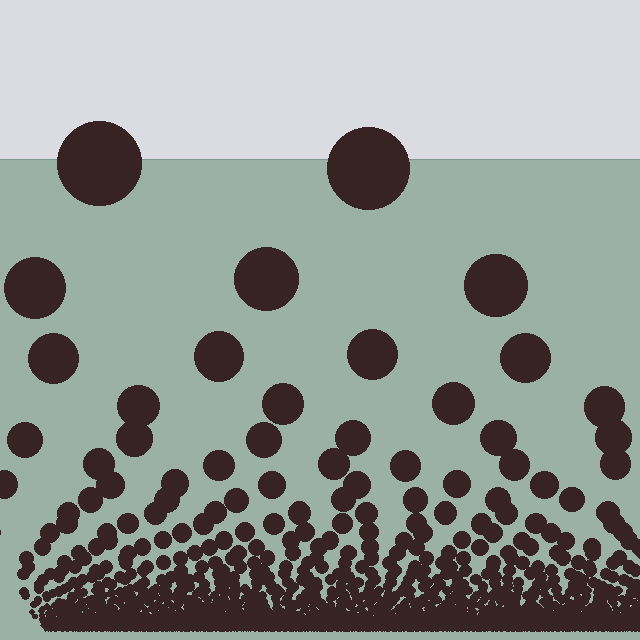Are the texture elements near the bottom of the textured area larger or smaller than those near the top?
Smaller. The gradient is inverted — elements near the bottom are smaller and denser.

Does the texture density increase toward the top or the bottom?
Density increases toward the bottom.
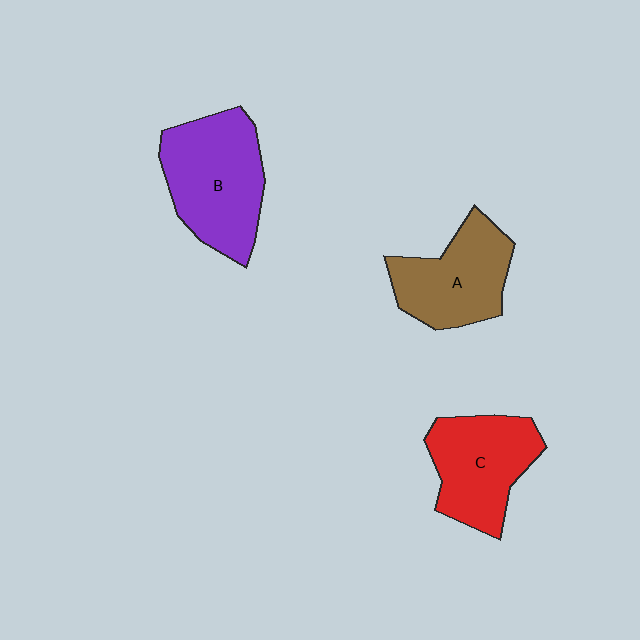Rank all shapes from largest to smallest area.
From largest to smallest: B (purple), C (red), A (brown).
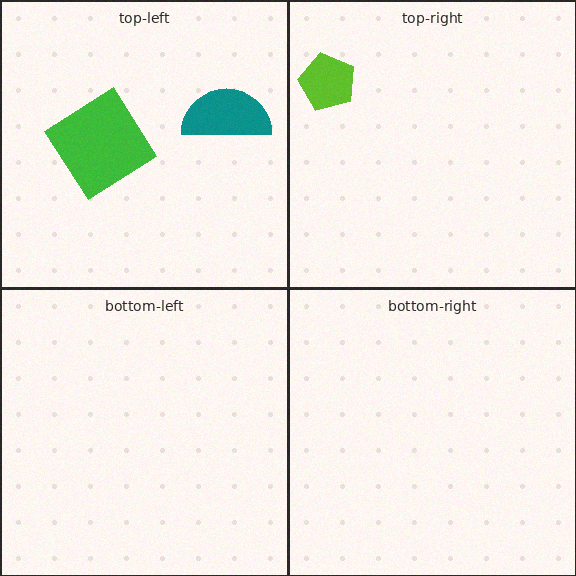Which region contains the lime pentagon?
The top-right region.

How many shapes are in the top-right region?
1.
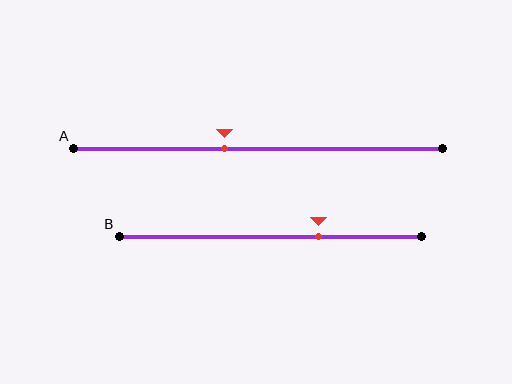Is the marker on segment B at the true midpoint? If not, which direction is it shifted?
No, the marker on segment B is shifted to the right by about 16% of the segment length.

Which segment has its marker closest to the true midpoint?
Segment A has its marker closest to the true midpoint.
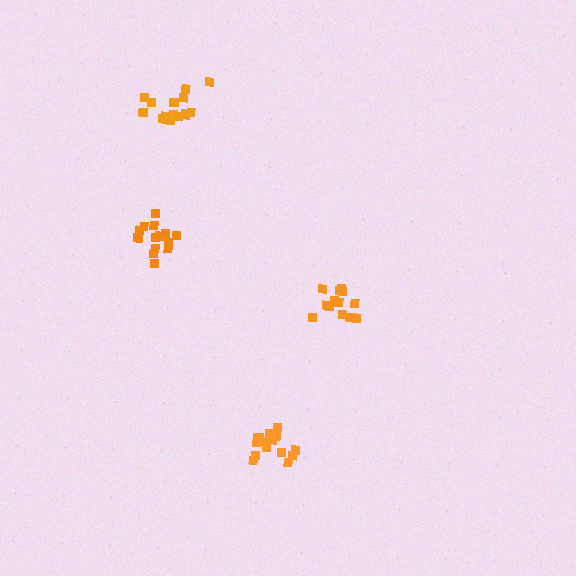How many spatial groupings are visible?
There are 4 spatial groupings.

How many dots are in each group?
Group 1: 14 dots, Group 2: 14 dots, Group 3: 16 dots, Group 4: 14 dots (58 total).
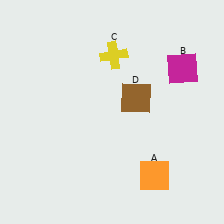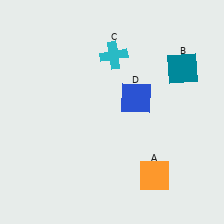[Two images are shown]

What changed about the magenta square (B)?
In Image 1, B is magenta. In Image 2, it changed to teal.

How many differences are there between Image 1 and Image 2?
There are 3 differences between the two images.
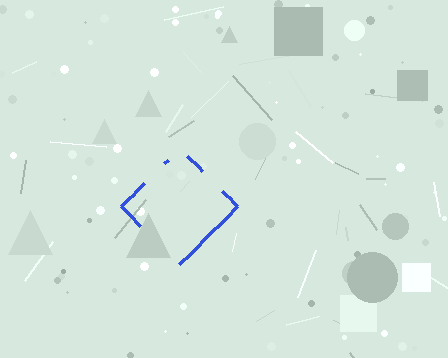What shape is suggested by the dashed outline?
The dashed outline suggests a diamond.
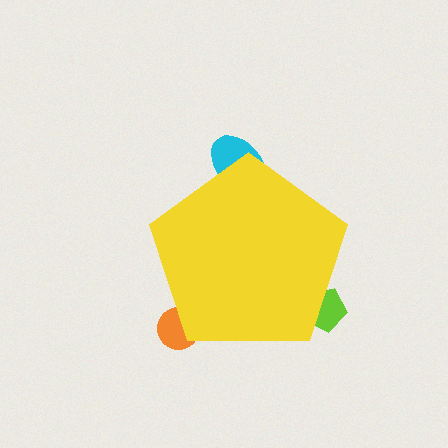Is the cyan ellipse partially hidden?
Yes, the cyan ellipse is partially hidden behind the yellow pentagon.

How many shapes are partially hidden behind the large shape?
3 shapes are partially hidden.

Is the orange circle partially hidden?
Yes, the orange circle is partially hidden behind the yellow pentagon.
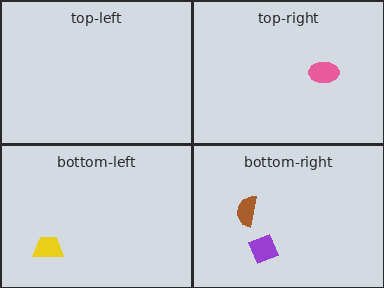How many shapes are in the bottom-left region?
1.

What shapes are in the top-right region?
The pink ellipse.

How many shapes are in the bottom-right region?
* * * * * * *
◆ What you need to do: Every line from the one containing "What shape is" through the end of the entries above, both included, should be extracted exactly, with pictures left out.

◆ Response below:
What shape is suggested by the dashed outline?
The dashed outline suggests a diamond.
Is the cyan ellipse partially hidden?
Yes, the cyan ellipse is partially hidden behind the yellow pentagon.

How many shapes are partially hidden behind the large shape?
3 shapes are partially hidden.

Is the orange circle partially hidden?
Yes, the orange circle is partially hidden behind the yellow pentagon.
How many shapes are in the bottom-left region?
1.

What shapes are in the top-right region?
The pink ellipse.

How many shapes are in the bottom-right region?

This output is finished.